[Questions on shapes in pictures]
>> start

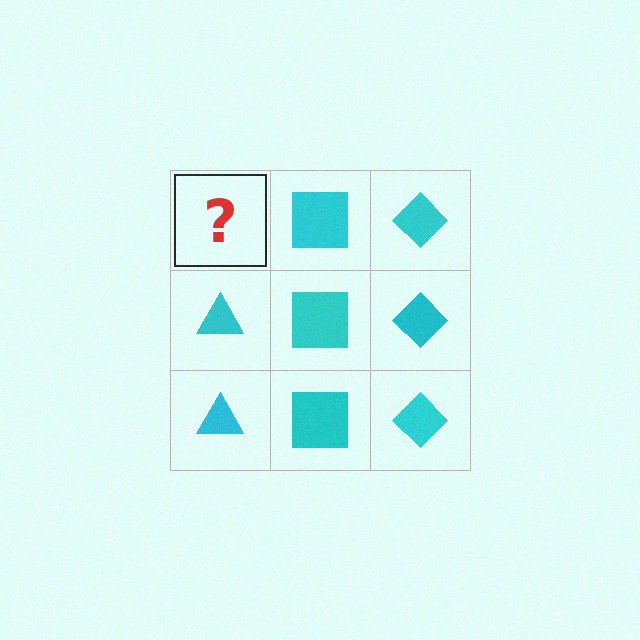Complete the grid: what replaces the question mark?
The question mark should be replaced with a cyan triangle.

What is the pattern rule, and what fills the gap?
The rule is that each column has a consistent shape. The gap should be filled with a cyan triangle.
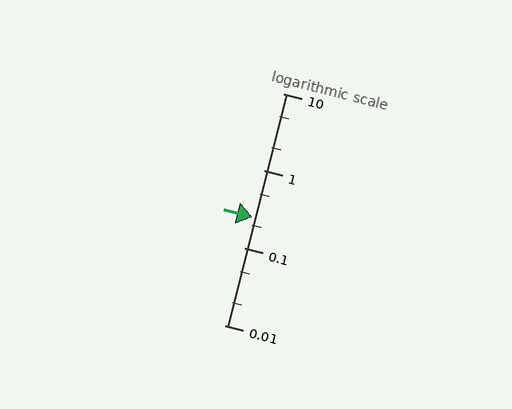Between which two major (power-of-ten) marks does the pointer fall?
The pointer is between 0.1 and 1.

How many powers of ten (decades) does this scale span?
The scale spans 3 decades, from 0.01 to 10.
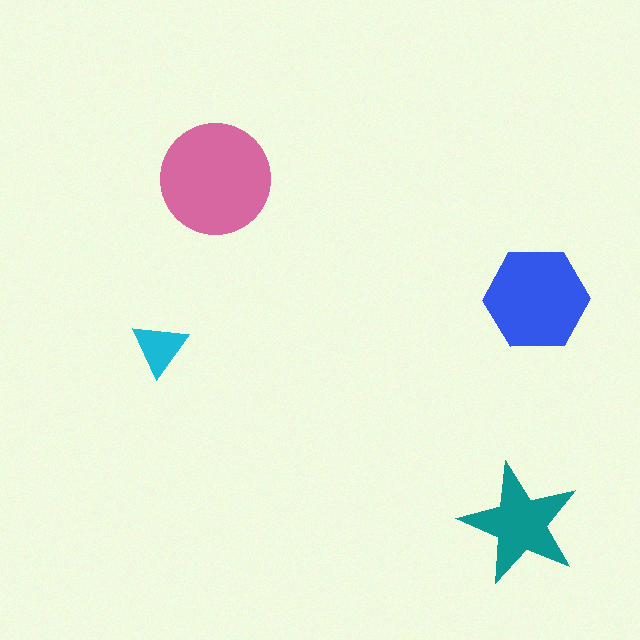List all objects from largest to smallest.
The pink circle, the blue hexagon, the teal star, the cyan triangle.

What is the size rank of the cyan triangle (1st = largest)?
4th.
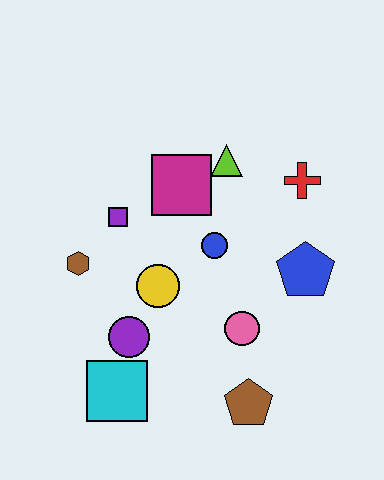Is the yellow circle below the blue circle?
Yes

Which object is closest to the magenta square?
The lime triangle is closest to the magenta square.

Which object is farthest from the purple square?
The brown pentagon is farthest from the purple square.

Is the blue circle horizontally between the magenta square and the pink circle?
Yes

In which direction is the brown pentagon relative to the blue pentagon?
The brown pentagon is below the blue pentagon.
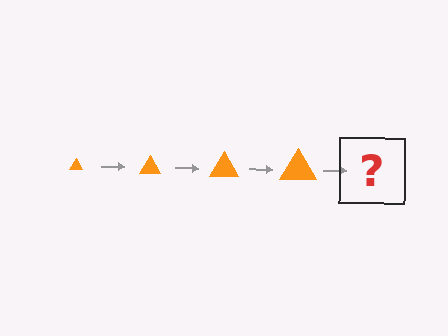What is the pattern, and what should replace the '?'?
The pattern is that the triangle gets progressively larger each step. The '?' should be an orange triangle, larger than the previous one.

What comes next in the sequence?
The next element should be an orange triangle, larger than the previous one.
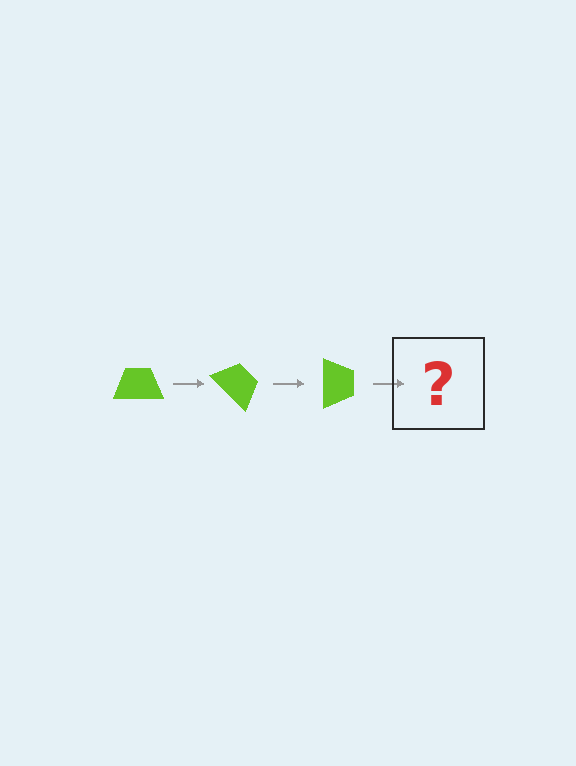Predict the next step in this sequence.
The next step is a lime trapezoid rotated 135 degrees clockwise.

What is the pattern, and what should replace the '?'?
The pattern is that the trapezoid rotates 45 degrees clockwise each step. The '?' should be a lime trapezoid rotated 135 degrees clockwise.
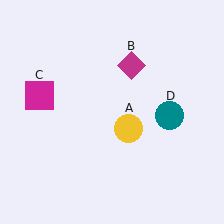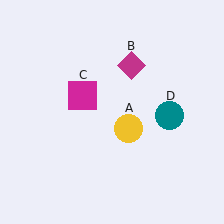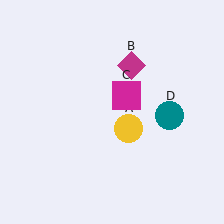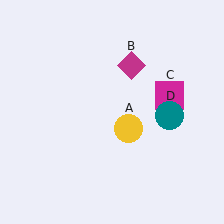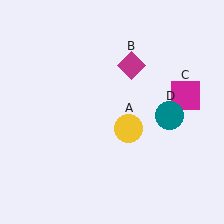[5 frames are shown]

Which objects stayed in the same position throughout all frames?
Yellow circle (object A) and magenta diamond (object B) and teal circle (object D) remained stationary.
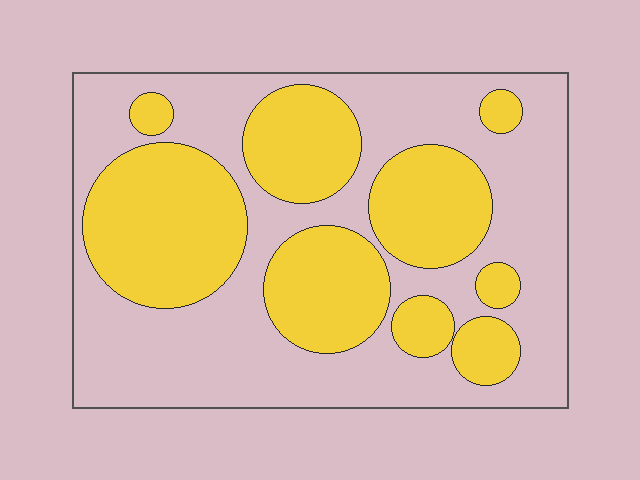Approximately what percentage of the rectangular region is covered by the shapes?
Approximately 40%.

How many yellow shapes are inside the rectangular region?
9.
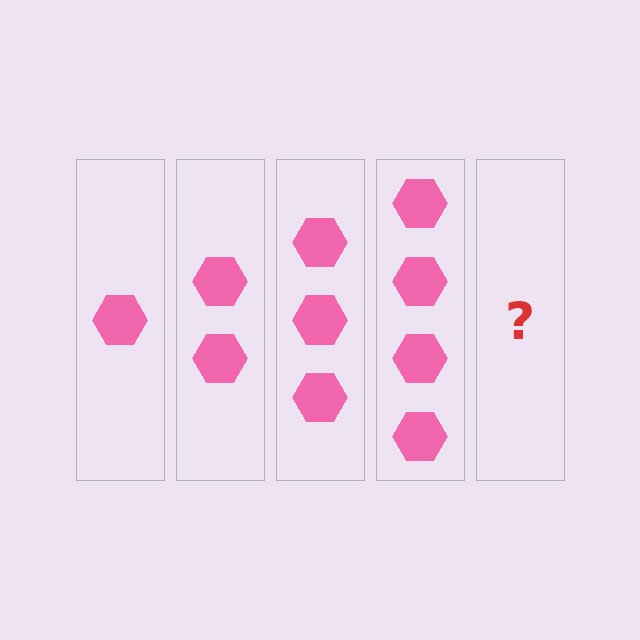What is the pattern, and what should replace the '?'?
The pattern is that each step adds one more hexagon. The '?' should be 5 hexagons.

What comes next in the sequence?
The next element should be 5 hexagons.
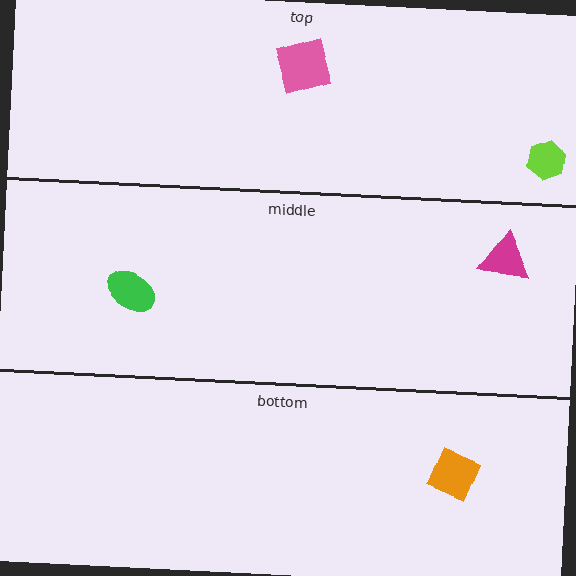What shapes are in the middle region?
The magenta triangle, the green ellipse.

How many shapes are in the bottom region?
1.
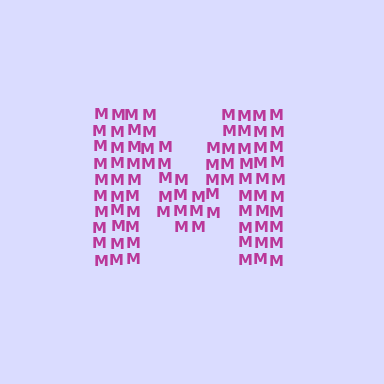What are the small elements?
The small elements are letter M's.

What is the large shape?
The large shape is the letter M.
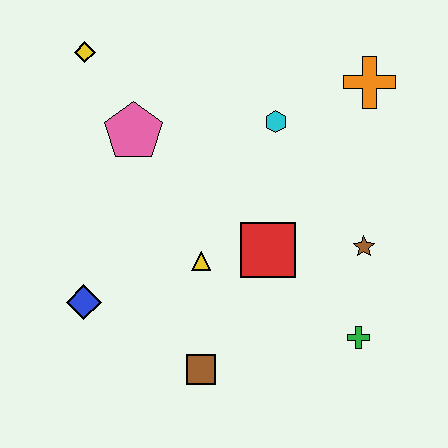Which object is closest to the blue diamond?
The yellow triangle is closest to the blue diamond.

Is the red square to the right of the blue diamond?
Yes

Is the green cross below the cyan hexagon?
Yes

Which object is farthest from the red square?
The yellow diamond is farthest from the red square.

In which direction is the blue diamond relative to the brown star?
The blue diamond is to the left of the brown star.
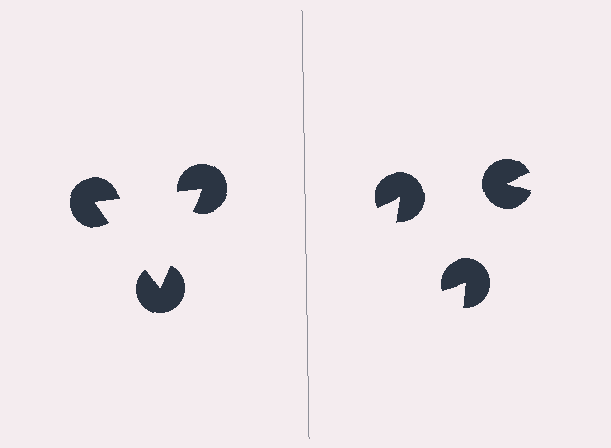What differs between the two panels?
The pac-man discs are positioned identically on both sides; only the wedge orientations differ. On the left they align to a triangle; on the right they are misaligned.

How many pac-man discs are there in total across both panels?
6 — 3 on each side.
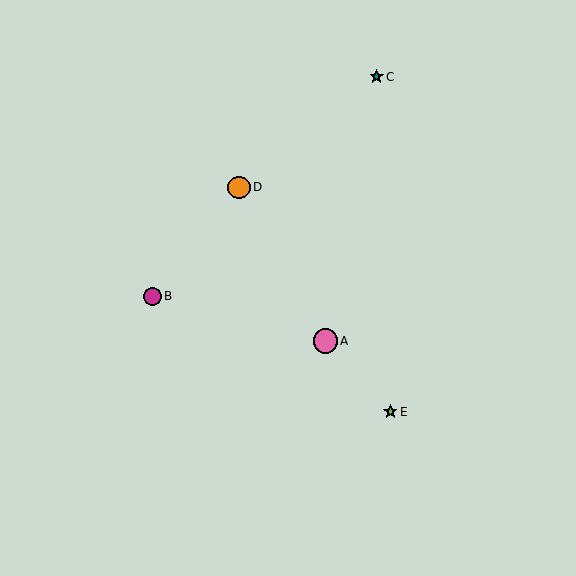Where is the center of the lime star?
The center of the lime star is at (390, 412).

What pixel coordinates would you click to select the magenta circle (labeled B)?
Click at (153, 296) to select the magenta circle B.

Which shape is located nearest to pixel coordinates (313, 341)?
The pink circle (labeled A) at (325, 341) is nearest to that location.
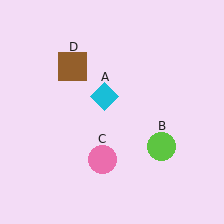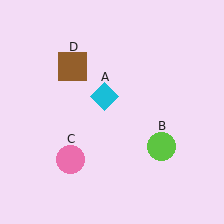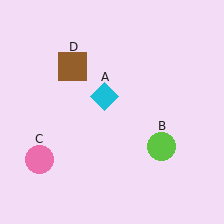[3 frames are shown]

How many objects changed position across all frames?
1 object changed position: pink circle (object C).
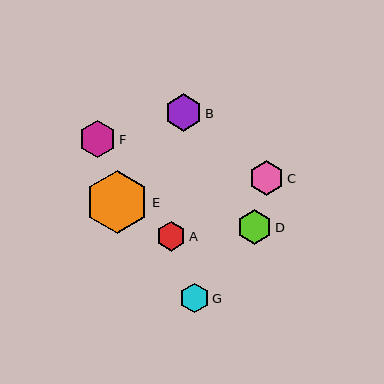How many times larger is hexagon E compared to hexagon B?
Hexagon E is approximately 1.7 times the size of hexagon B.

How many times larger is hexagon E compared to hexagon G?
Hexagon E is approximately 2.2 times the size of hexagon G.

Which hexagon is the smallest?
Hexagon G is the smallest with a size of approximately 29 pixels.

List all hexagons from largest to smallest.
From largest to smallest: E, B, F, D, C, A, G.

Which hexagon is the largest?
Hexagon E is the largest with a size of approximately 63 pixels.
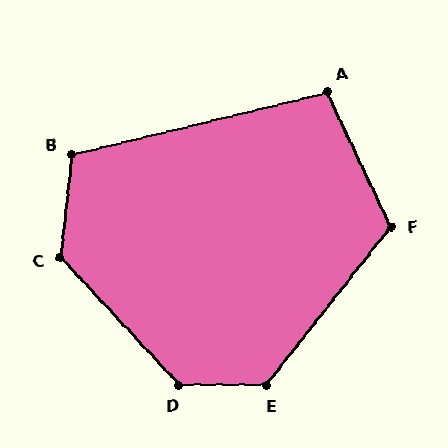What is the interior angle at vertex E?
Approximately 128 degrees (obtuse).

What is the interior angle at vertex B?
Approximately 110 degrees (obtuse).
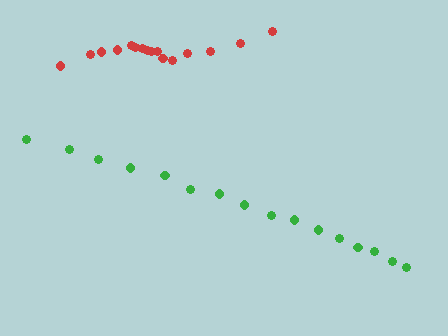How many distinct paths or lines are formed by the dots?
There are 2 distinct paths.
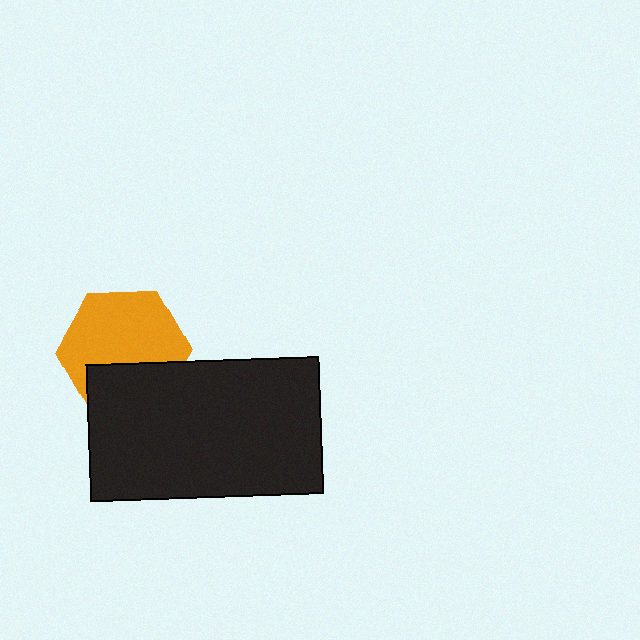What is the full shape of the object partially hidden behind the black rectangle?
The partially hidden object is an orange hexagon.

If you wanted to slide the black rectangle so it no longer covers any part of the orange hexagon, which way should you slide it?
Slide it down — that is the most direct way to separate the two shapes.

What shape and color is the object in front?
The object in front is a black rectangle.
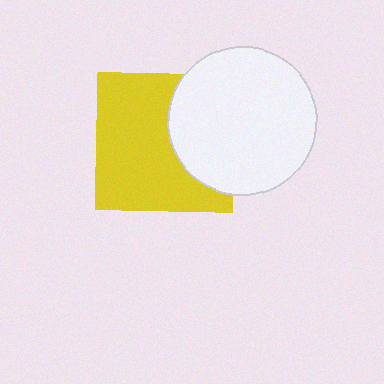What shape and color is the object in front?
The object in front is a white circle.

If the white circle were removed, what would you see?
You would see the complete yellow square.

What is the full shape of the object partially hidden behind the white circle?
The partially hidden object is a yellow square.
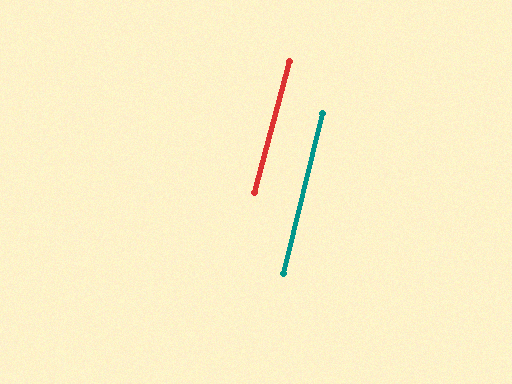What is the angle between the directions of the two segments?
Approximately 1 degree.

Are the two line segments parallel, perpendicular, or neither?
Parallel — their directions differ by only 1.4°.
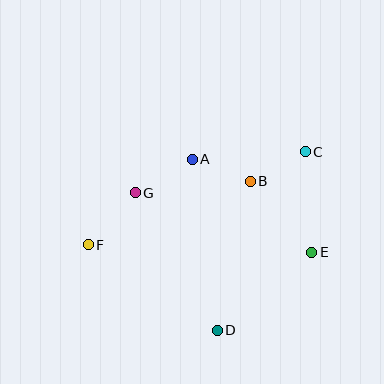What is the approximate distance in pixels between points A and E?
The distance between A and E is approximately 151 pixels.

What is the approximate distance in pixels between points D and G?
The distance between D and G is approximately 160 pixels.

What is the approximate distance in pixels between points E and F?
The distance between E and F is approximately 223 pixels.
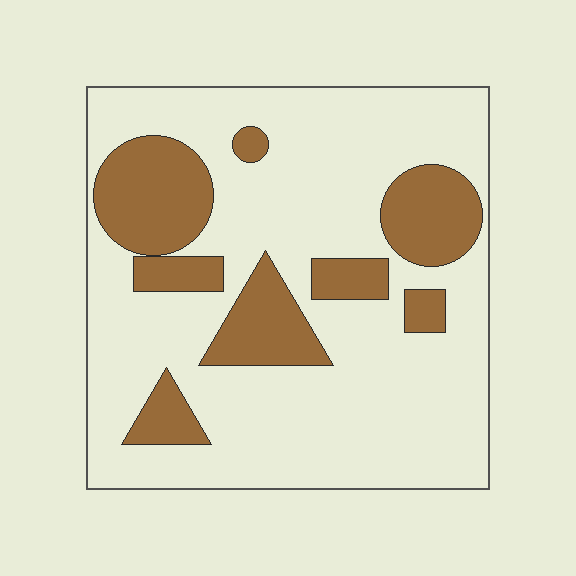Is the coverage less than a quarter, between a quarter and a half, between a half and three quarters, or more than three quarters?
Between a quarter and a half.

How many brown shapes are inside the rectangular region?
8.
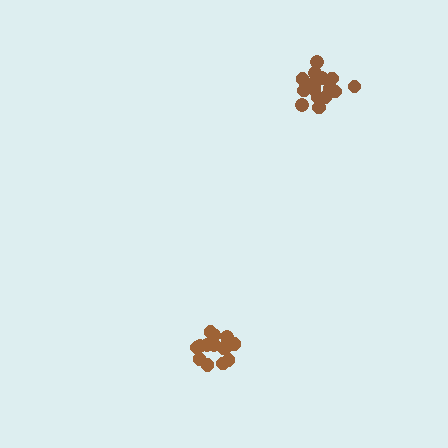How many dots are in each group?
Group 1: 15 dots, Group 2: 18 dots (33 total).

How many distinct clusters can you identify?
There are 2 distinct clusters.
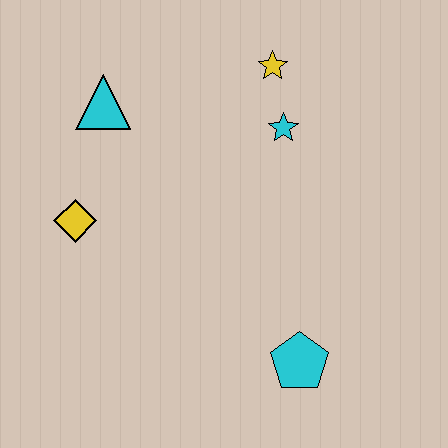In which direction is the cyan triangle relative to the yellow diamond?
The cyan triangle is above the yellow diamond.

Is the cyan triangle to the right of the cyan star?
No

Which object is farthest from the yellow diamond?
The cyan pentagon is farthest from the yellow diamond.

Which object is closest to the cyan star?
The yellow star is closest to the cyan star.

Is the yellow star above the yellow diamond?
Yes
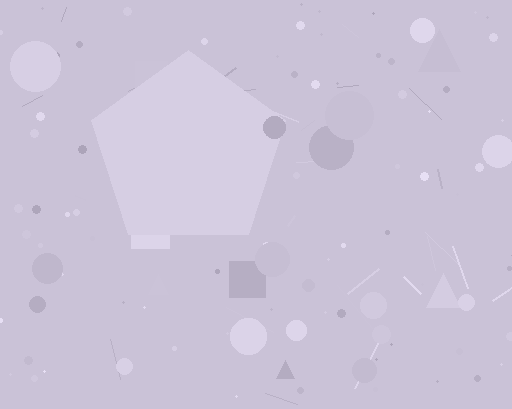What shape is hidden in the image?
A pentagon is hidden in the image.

>> end

### Task details
Quote every record above exactly, leaving out the pictures.

### Task answer
Complete the grid: what replaces the question mark?
The question mark should be replaced with a cyan triangle.

What is the pattern rule, and what fills the gap?
The rule is that each column has a consistent shape. The gap should be filled with a cyan triangle.
Between which two major (power-of-ten) marks does the pointer fall?
The pointer is between 0.1 and 1.

How many powers of ten (decades) does this scale span?
The scale spans 3 decades, from 0.01 to 10.
List all objects from largest to smallest.
The pink circle, the blue hexagon, the teal star, the cyan triangle.

What is the size rank of the cyan triangle (1st = largest)?
4th.
Is the yellow circle below the blue circle?
Yes

Which object is closest to the magenta square?
The lime triangle is closest to the magenta square.

Which object is farthest from the purple square?
The brown pentagon is farthest from the purple square.

Is the blue circle horizontally between the magenta square and the pink circle?
Yes

In which direction is the brown pentagon relative to the blue pentagon?
The brown pentagon is below the blue pentagon.
What is the pattern, and what should replace the '?'?
The pattern is that the triangle gets progressively larger each step. The '?' should be an orange triangle, larger than the previous one.

What comes next in the sequence?
The next element should be an orange triangle, larger than the previous one.
Predict the next step in this sequence.
The next step is a lime trapezoid rotated 135 degrees clockwise.

What is the pattern, and what should replace the '?'?
The pattern is that the trapezoid rotates 45 degrees clockwise each step. The '?' should be a lime trapezoid rotated 135 degrees clockwise.
[5 frames are shown]

Which objects stayed in the same position throughout all frames?
Yellow circle (object A) and magenta diamond (object B) and teal circle (object D) remained stationary.
Approximately what percentage of the rectangular region is covered by the shapes?
Approximately 40%.

How many yellow shapes are inside the rectangular region?
9.
What is the pattern, and what should replace the '?'?
The pattern is that each step adds one more hexagon. The '?' should be 5 hexagons.

What comes next in the sequence?
The next element should be 5 hexagons.
What shapes are in the middle region?
The magenta triangle, the green ellipse.

How many shapes are in the bottom region?
1.
What are the small elements?
The small elements are letter M's.

What is the large shape?
The large shape is the letter M.
Which object is closest to the blue diamond?
The yellow triangle is closest to the blue diamond.

Is the red square to the right of the blue diamond?
Yes

Is the green cross below the cyan hexagon?
Yes

Which object is farthest from the red square?
The yellow diamond is farthest from the red square.

In which direction is the blue diamond relative to the brown star?
The blue diamond is to the left of the brown star.
What differs between the two panels?
The pac-man discs are positioned identically on both sides; only the wedge orientations differ. On the left they align to a triangle; on the right they are misaligned.

How many pac-man discs are there in total across both panels?
6 — 3 on each side.
Where is the center of the lime star?
The center of the lime star is at (390, 412).

What pixel coordinates would you click to select the magenta circle (labeled B)?
Click at (153, 296) to select the magenta circle B.

Which shape is located nearest to pixel coordinates (313, 341)?
The pink circle (labeled A) at (325, 341) is nearest to that location.
[3 frames are shown]

How many objects changed position across all frames?
1 object changed position: pink circle (object C).
How many times larger is hexagon E compared to hexagon B?
Hexagon E is approximately 1.7 times the size of hexagon B.

How many times larger is hexagon E compared to hexagon G?
Hexagon E is approximately 2.2 times the size of hexagon G.

Which hexagon is the smallest?
Hexagon G is the smallest with a size of approximately 29 pixels.

List all hexagons from largest to smallest.
From largest to smallest: E, B, F, D, C, A, G.

Which hexagon is the largest?
Hexagon E is the largest with a size of approximately 63 pixels.
What is the interior angle at vertex E?
Approximately 128 degrees (obtuse).

What is the interior angle at vertex B?
Approximately 110 degrees (obtuse).
How many distinct paths or lines are formed by the dots?
There are 2 distinct paths.
What is the full shape of the object partially hidden behind the black rectangle?
The partially hidden object is an orange hexagon.

If you wanted to slide the black rectangle so it no longer covers any part of the orange hexagon, which way should you slide it?
Slide it down — that is the most direct way to separate the two shapes.

What shape and color is the object in front?
The object in front is a black rectangle.
What shape and color is the object in front?
The object in front is a white circle.

If the white circle were removed, what would you see?
You would see the complete yellow square.

What is the full shape of the object partially hidden behind the white circle?
The partially hidden object is a yellow square.
What is the angle between the directions of the two segments?
Approximately 1 degree.

Are the two line segments parallel, perpendicular, or neither?
Parallel — their directions differ by only 1.4°.
What is the approximate distance in pixels between points A and E?
The distance between A and E is approximately 151 pixels.

What is the approximate distance in pixels between points D and G?
The distance between D and G is approximately 160 pixels.

What is the approximate distance in pixels between points E and F?
The distance between E and F is approximately 223 pixels.
Is the coverage less than a quarter, between a quarter and a half, between a half and three quarters, or more than three quarters?
Between a quarter and a half.

How many brown shapes are inside the rectangular region?
8.
How many dots are in each group?
Group 1: 15 dots, Group 2: 18 dots (33 total).

How many distinct clusters can you identify?
There are 2 distinct clusters.
In which direction is the cyan triangle relative to the yellow diamond?
The cyan triangle is above the yellow diamond.

Is the cyan triangle to the right of the cyan star?
No

Which object is farthest from the yellow diamond?
The cyan pentagon is farthest from the yellow diamond.

Which object is closest to the cyan star?
The yellow star is closest to the cyan star.

Is the yellow star above the yellow diamond?
Yes
What shape is hidden in the image?
A pentagon is hidden in the image.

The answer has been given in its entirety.